## EXERCISE REQUIREMENTS
Could you repeat, word for word, every line from the one containing "How many times larger is diamond C" through the final line of the records below, and nothing else?

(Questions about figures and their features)
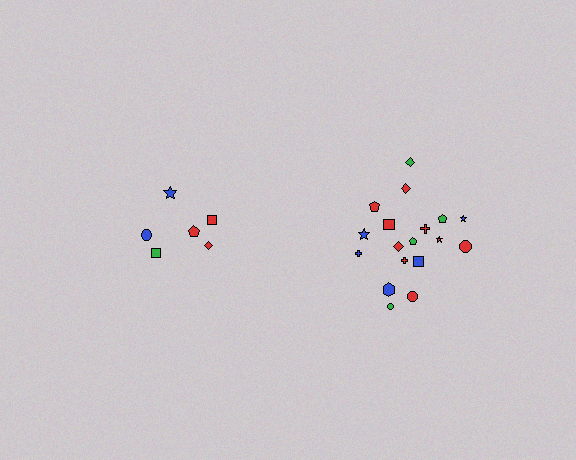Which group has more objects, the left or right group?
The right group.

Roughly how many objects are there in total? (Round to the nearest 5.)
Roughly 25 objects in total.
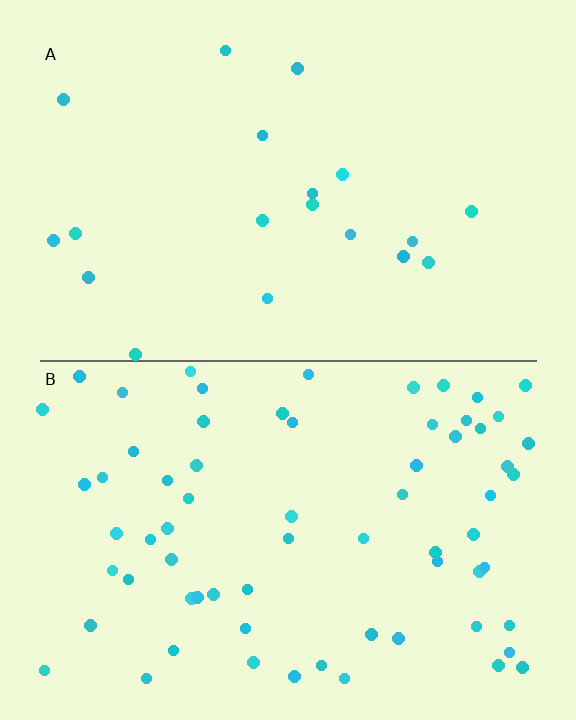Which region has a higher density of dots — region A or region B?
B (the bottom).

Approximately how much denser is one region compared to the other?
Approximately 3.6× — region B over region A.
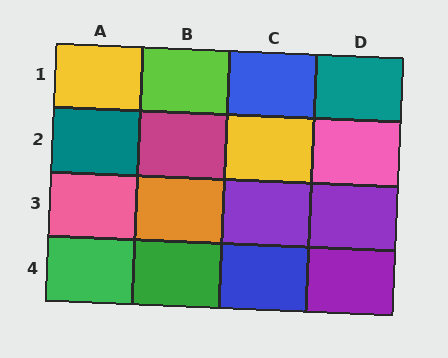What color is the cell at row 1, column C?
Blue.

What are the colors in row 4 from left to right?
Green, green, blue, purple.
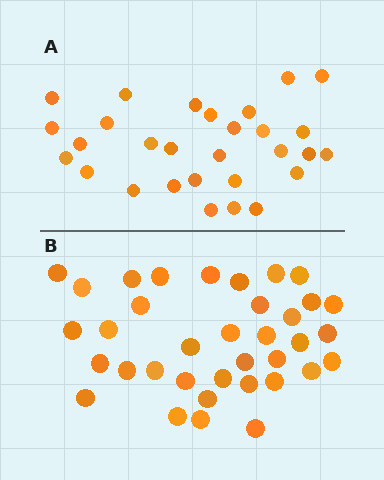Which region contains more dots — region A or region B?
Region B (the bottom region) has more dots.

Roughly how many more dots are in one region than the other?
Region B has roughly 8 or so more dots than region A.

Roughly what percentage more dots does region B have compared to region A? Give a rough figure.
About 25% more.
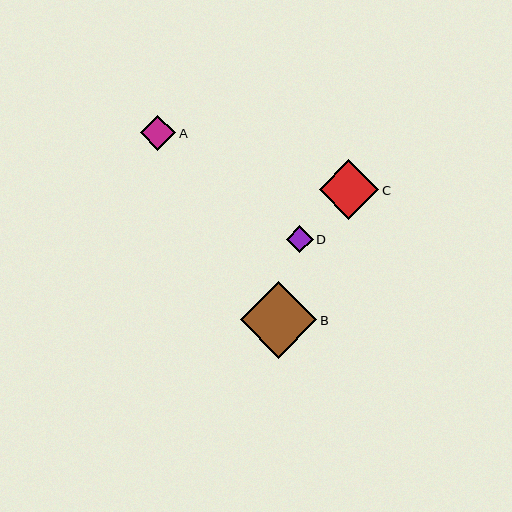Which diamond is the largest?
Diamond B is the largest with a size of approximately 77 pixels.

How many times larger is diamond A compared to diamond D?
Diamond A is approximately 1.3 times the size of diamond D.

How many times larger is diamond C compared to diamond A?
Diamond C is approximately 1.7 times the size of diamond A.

## ANSWER BELOW
How many times larger is diamond C compared to diamond A?
Diamond C is approximately 1.7 times the size of diamond A.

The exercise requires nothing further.